### Extracted data
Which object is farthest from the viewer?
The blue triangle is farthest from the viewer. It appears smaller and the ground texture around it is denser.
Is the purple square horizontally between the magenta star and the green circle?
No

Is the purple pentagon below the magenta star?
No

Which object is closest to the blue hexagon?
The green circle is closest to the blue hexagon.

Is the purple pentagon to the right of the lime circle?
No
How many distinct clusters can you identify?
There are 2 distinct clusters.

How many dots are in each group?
* * *
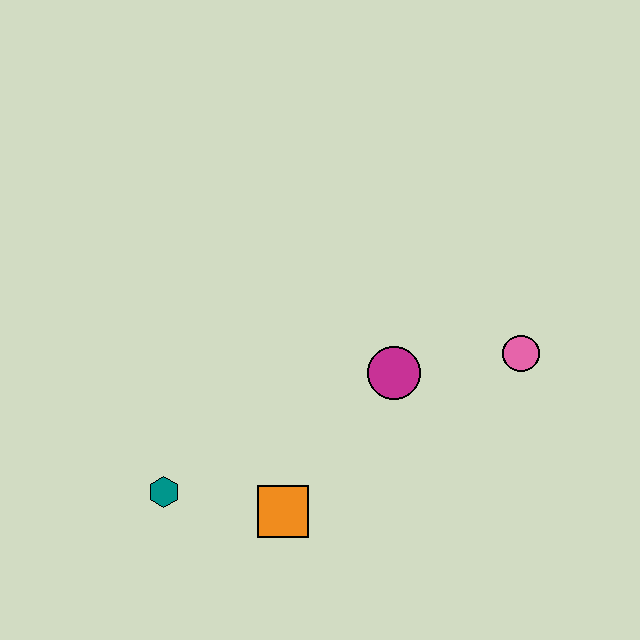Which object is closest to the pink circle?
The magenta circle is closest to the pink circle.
---
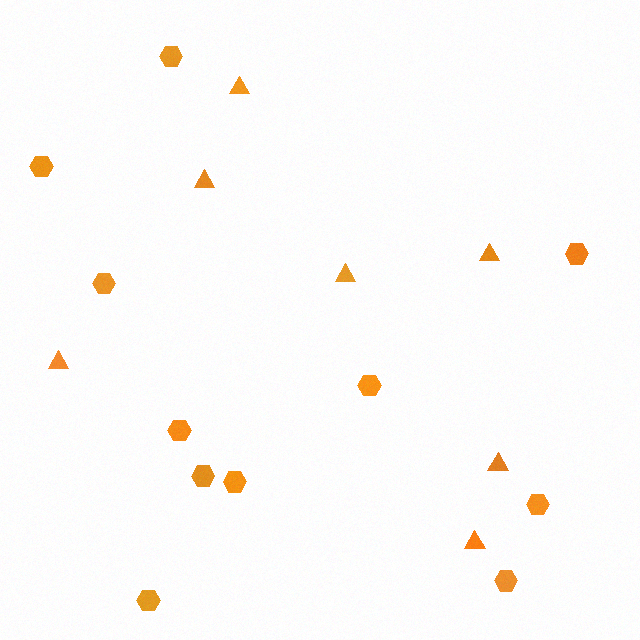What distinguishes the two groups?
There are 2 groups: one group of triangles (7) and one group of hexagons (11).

### Work instructions
Your task is to print the lines from the one containing "Is the purple pentagon to" through the one containing "How many dots are in each group?", exactly and with nothing added.

### Complete output
Is the purple pentagon to the right of the lime circle?
No
How many distinct clusters can you identify?
There are 2 distinct clusters.

How many dots are in each group?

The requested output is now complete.